:: DATA PROVIDED
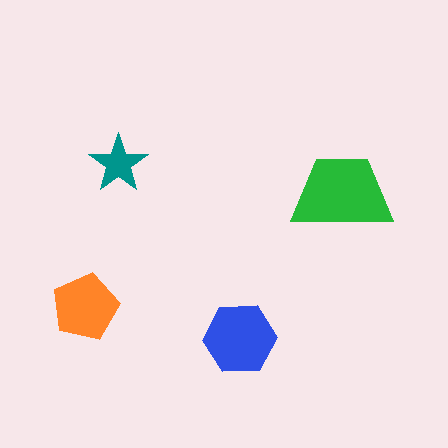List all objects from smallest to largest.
The teal star, the orange pentagon, the blue hexagon, the green trapezoid.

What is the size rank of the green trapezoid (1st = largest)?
1st.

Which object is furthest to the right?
The green trapezoid is rightmost.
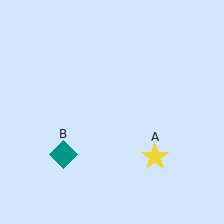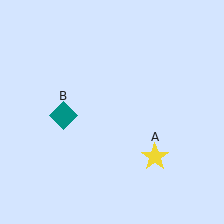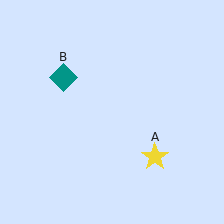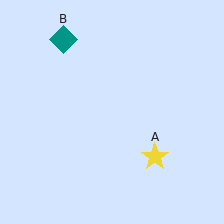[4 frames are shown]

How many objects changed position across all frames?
1 object changed position: teal diamond (object B).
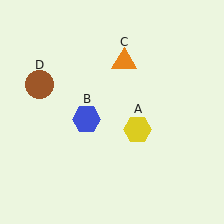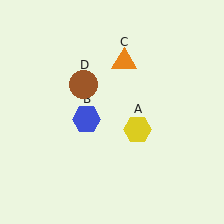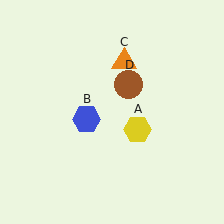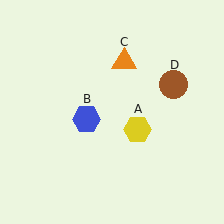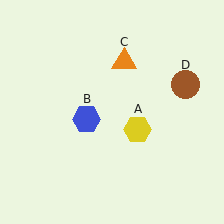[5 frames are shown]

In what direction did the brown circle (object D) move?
The brown circle (object D) moved right.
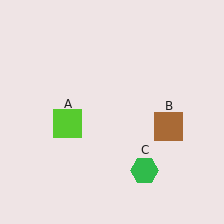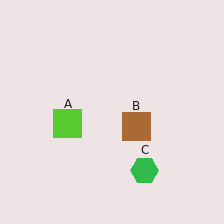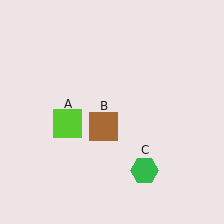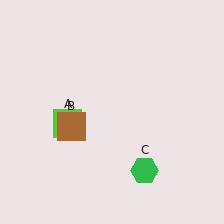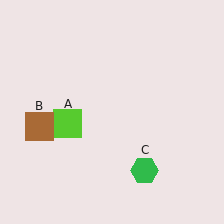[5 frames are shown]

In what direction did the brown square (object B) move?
The brown square (object B) moved left.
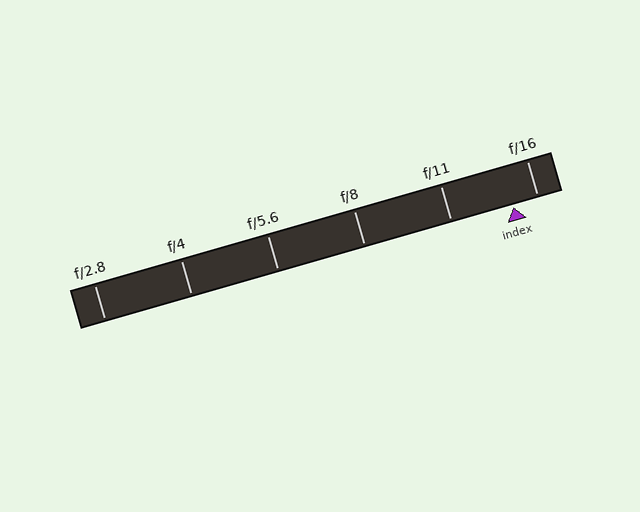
::::
> **INSTRUCTION**: Output the data above without changes, apart from leaving out the pictures.

> **FULL SOLUTION**:
List all objects from smallest to largest.
The teal star, the orange pentagon, the blue hexagon, the green trapezoid.

What is the size rank of the green trapezoid (1st = largest)?
1st.

Which object is furthest to the right?
The green trapezoid is rightmost.
[4 frames are shown]

How many objects changed position across all frames?
1 object changed position: teal diamond (object B).
[5 frames are shown]

In what direction did the brown circle (object D) move?
The brown circle (object D) moved right.
[5 frames are shown]

In what direction did the brown square (object B) move?
The brown square (object B) moved left.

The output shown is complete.